> _GIVEN EXERCISE_: Each entry below should be echoed exactly, with pictures omitted.

> _RECORDS PROVIDED_:

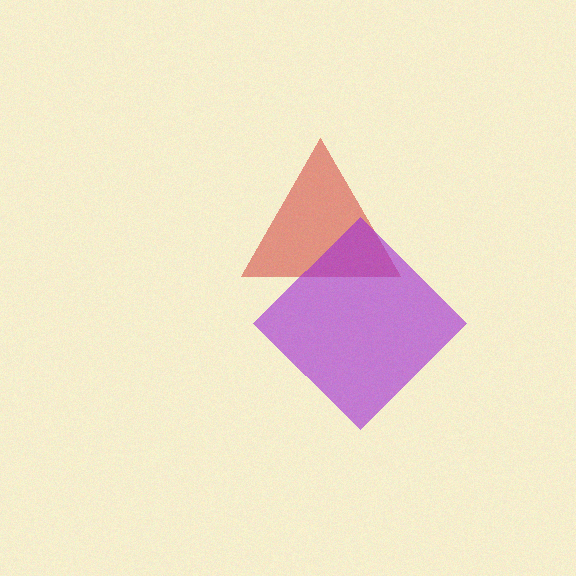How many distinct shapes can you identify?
There are 2 distinct shapes: a red triangle, a purple diamond.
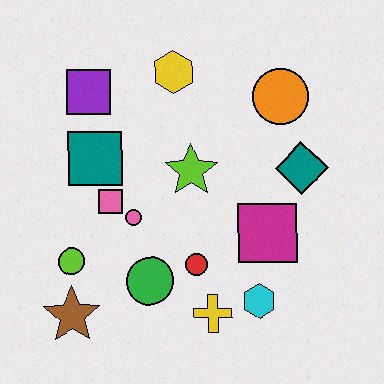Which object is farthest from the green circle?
The orange circle is farthest from the green circle.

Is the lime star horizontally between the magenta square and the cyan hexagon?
No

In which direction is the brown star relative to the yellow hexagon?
The brown star is below the yellow hexagon.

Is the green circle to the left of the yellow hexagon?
Yes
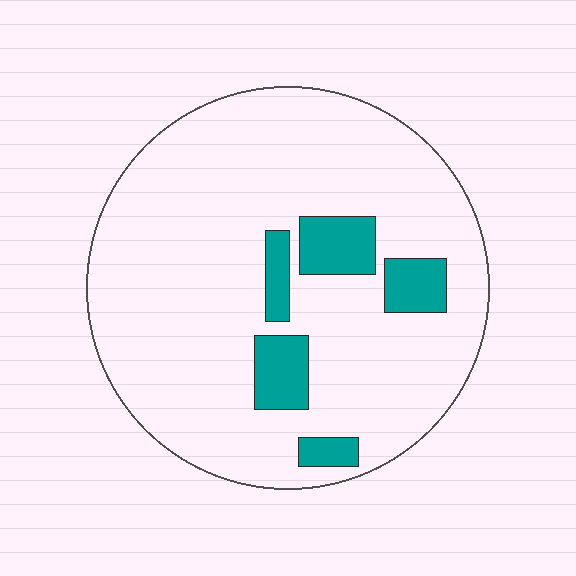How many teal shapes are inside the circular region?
5.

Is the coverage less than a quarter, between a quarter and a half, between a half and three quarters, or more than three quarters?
Less than a quarter.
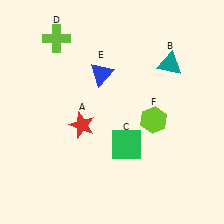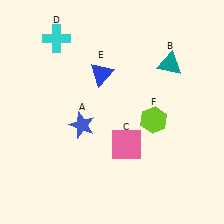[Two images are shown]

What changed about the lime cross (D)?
In Image 1, D is lime. In Image 2, it changed to cyan.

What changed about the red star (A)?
In Image 1, A is red. In Image 2, it changed to blue.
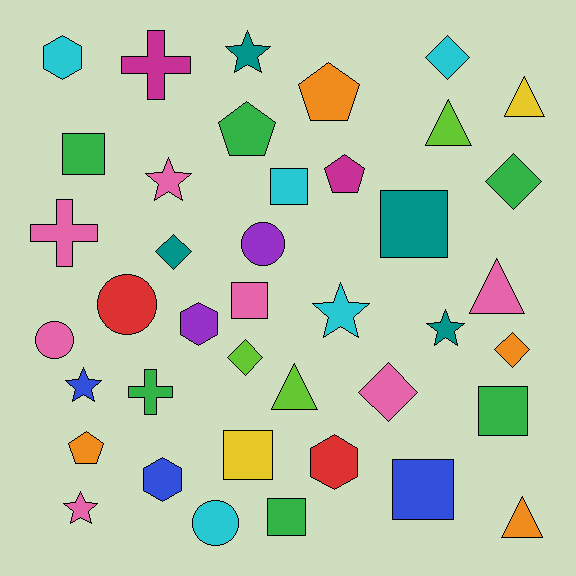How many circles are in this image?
There are 4 circles.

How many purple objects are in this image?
There are 2 purple objects.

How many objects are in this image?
There are 40 objects.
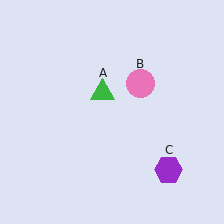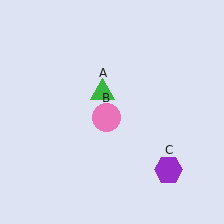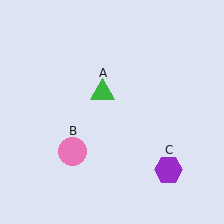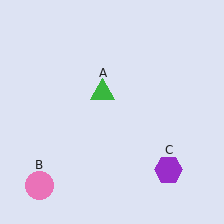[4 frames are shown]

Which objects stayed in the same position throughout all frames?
Green triangle (object A) and purple hexagon (object C) remained stationary.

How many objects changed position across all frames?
1 object changed position: pink circle (object B).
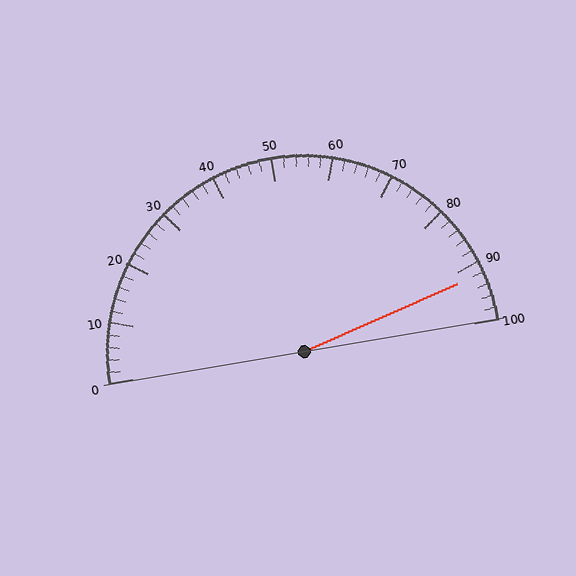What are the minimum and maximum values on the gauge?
The gauge ranges from 0 to 100.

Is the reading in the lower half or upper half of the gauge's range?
The reading is in the upper half of the range (0 to 100).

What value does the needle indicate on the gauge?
The needle indicates approximately 92.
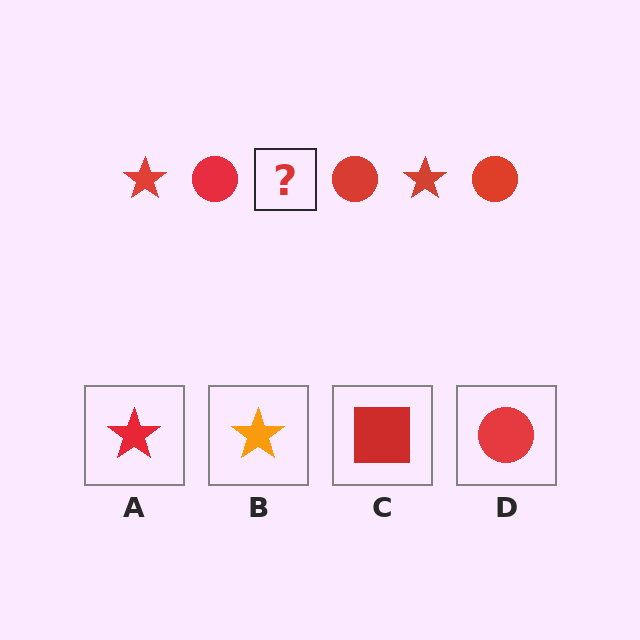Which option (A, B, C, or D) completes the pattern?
A.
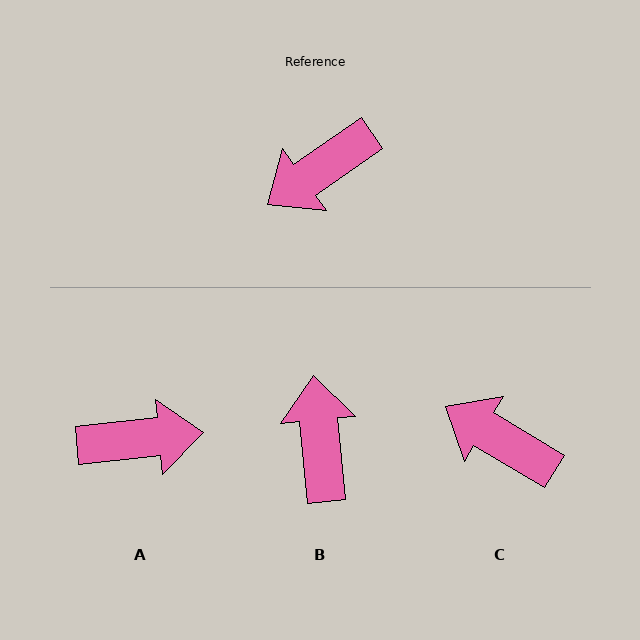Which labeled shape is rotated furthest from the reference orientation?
A, about 151 degrees away.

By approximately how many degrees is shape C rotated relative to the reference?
Approximately 66 degrees clockwise.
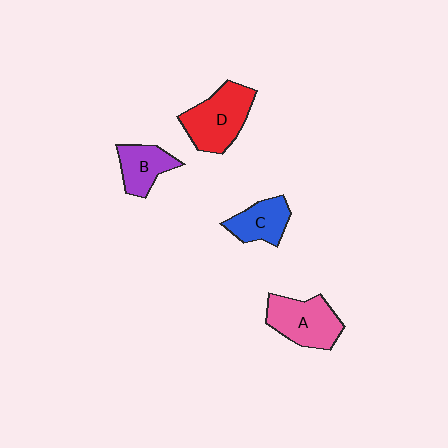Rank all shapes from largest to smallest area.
From largest to smallest: D (red), A (pink), C (blue), B (purple).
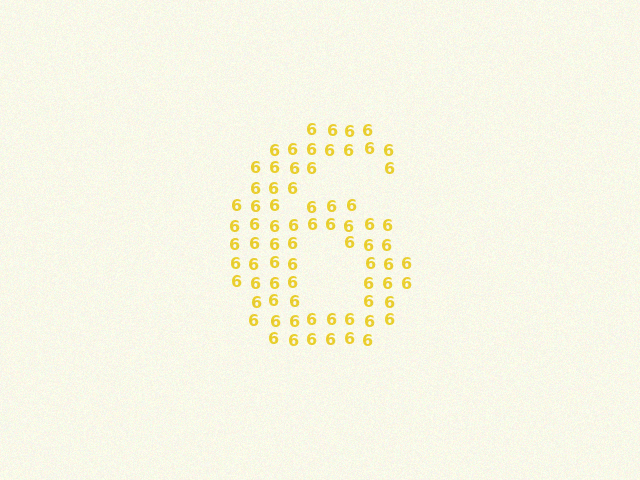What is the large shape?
The large shape is the digit 6.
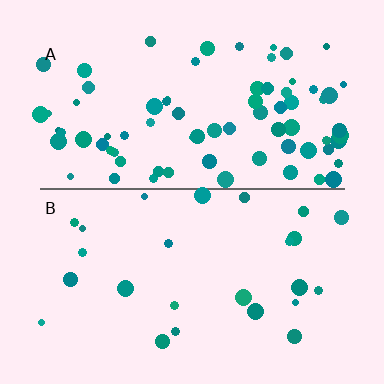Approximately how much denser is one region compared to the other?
Approximately 3.0× — region A over region B.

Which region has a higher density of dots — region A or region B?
A (the top).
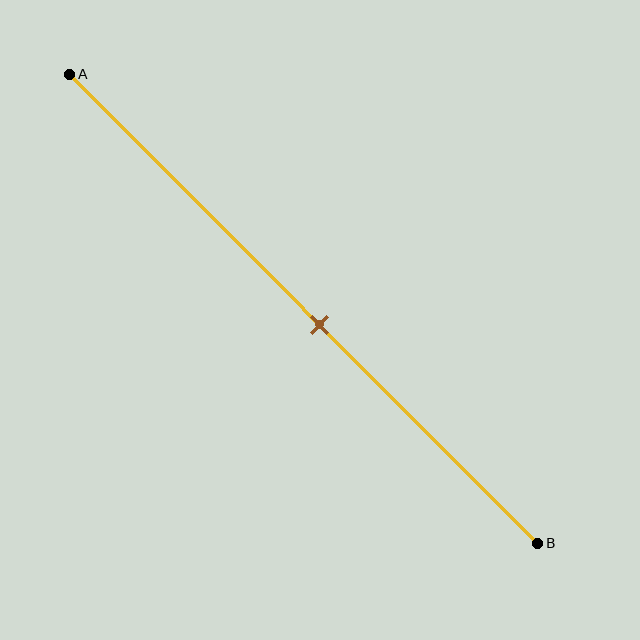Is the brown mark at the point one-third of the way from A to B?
No, the mark is at about 55% from A, not at the 33% one-third point.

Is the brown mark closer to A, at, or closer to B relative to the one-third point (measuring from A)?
The brown mark is closer to point B than the one-third point of segment AB.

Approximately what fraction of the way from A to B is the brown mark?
The brown mark is approximately 55% of the way from A to B.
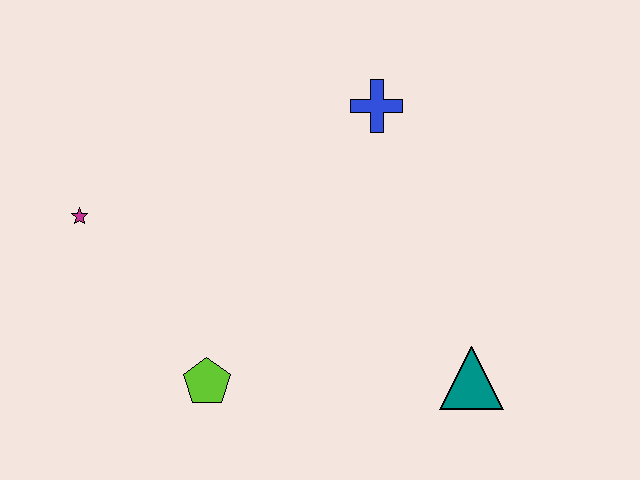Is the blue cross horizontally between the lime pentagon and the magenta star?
No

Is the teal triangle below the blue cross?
Yes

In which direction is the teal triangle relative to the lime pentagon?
The teal triangle is to the right of the lime pentagon.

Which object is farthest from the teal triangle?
The magenta star is farthest from the teal triangle.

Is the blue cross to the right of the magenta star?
Yes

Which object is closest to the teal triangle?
The lime pentagon is closest to the teal triangle.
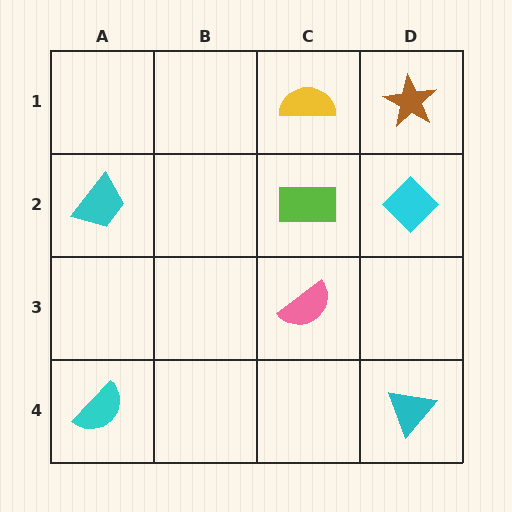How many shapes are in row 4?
2 shapes.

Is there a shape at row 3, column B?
No, that cell is empty.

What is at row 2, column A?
A cyan trapezoid.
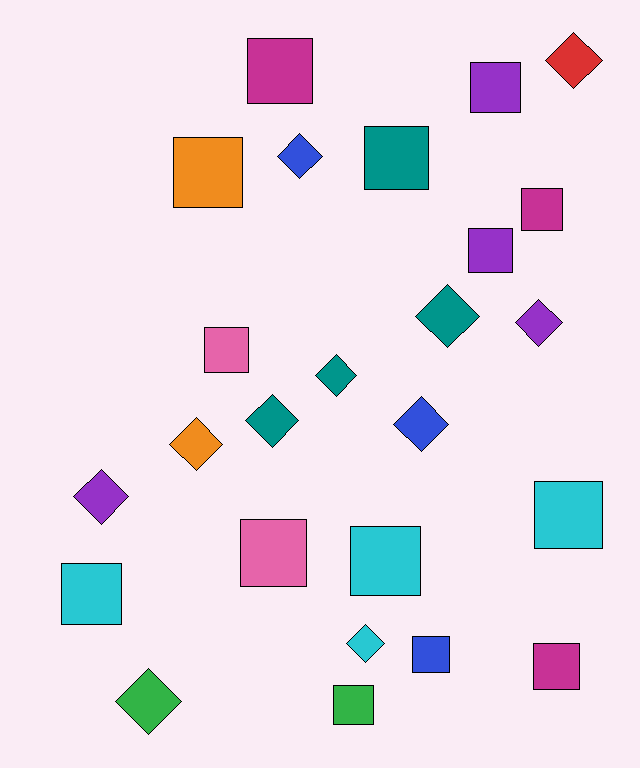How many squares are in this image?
There are 14 squares.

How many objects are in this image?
There are 25 objects.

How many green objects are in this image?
There are 2 green objects.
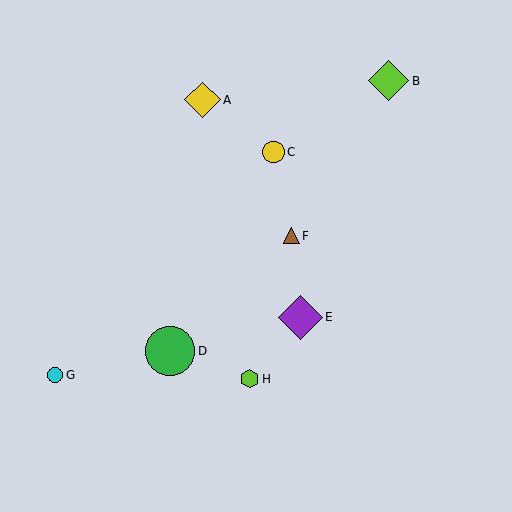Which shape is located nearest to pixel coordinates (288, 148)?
The yellow circle (labeled C) at (273, 152) is nearest to that location.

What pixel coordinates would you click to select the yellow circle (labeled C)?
Click at (273, 152) to select the yellow circle C.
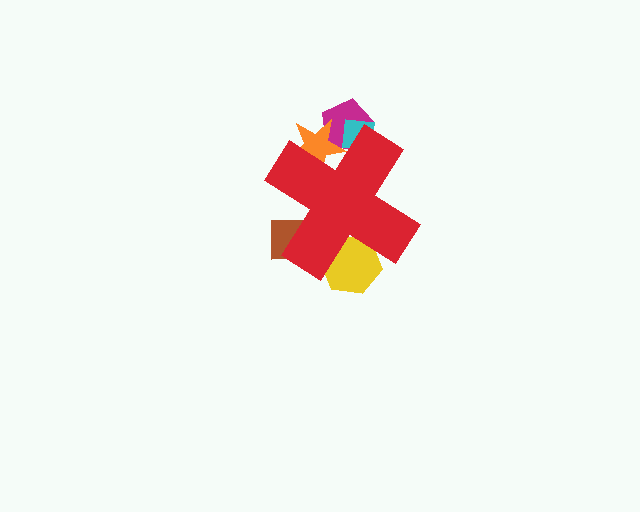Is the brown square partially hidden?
Yes, the brown square is partially hidden behind the red cross.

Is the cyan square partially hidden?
Yes, the cyan square is partially hidden behind the red cross.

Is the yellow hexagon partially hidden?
Yes, the yellow hexagon is partially hidden behind the red cross.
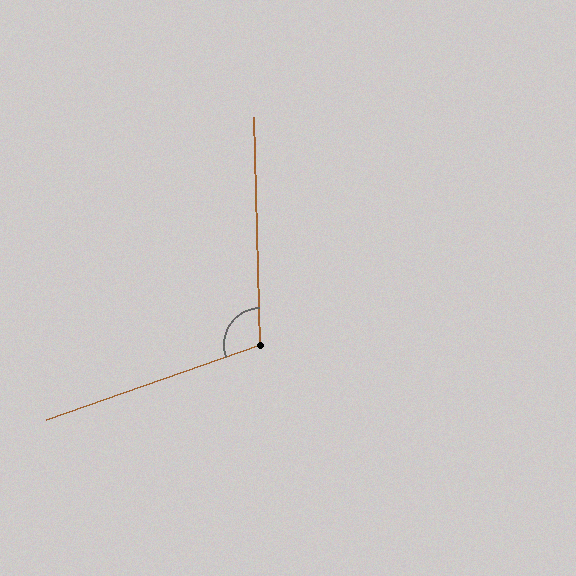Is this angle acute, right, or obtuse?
It is obtuse.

> _THE OUTPUT_:
How many distinct shapes can you identify?
There are 2 distinct shapes: a red triangle, a purple diamond.
Which object is farthest from the green circle?
The orange circle is farthest from the green circle.

Is the lime star horizontally between the magenta square and the cyan hexagon?
No

In which direction is the brown star relative to the yellow hexagon?
The brown star is below the yellow hexagon.

Is the green circle to the left of the yellow hexagon?
Yes
How many teal shapes are inside the circular region?
5.

Is the coverage less than a quarter, between a quarter and a half, between a half and three quarters, or more than three quarters?
Less than a quarter.
[Two images are shown]

What changed about the lime cross (D)?
In Image 1, D is lime. In Image 2, it changed to cyan.

What changed about the red star (A)?
In Image 1, A is red. In Image 2, it changed to blue.
How many circles are in this image?
There are 4 circles.

How many purple objects are in this image?
There are 2 purple objects.

How many objects are in this image?
There are 40 objects.
[4 frames are shown]

Which objects stayed in the same position throughout all frames?
Green triangle (object A) and purple hexagon (object C) remained stationary.

How many objects changed position across all frames?
1 object changed position: pink circle (object B).
What are the minimum and maximum values on the gauge?
The gauge ranges from 0 to 100.

Is the reading in the lower half or upper half of the gauge's range?
The reading is in the upper half of the range (0 to 100).

What value does the needle indicate on the gauge?
The needle indicates approximately 92.
Which option (A, B, C, or D) completes the pattern?
A.
Which labeled shape is rotated furthest from the reference orientation?
A, about 151 degrees away.

By approximately how many degrees is shape C rotated relative to the reference?
Approximately 66 degrees clockwise.
Rank all shapes from largest to smallest area.
From largest to smallest: D (red), A (pink), C (blue), B (purple).
What is the large shape?
The large shape is the digit 6.
Approximately how much denser is one region compared to the other?
Approximately 3.0× — region A over region B.

Which region has a higher density of dots — region A or region B?
A (the top).
Is the brown mark at the point one-third of the way from A to B?
No, the mark is at about 55% from A, not at the 33% one-third point.

Is the brown mark closer to A, at, or closer to B relative to the one-third point (measuring from A)?
The brown mark is closer to point B than the one-third point of segment AB.

Approximately what fraction of the way from A to B is the brown mark?
The brown mark is approximately 55% of the way from A to B.
Is the blue cross horizontally between the lime pentagon and the magenta star?
No

Is the teal triangle below the blue cross?
Yes

In which direction is the teal triangle relative to the lime pentagon?
The teal triangle is to the right of the lime pentagon.

Which object is farthest from the teal triangle?
The magenta star is farthest from the teal triangle.

Is the blue cross to the right of the magenta star?
Yes

Which object is closest to the teal triangle?
The lime pentagon is closest to the teal triangle.
How many shapes are in row 4?
2 shapes.

Is there a shape at row 3, column B?
No, that cell is empty.

What is at row 2, column A?
A cyan trapezoid.
How many squares are in this image?
There are 14 squares.

How many objects are in this image?
There are 25 objects.

How many green objects are in this image?
There are 2 green objects.
Which shape is located nearest to pixel coordinates (288, 148)?
The yellow circle (labeled C) at (273, 152) is nearest to that location.

What pixel coordinates would you click to select the yellow circle (labeled C)?
Click at (273, 152) to select the yellow circle C.
Is the brown square partially hidden?
Yes, the brown square is partially hidden behind the red cross.

Is the cyan square partially hidden?
Yes, the cyan square is partially hidden behind the red cross.

Is the yellow hexagon partially hidden?
Yes, the yellow hexagon is partially hidden behind the red cross.
Is this angle acute, right, or obtuse?
It is obtuse.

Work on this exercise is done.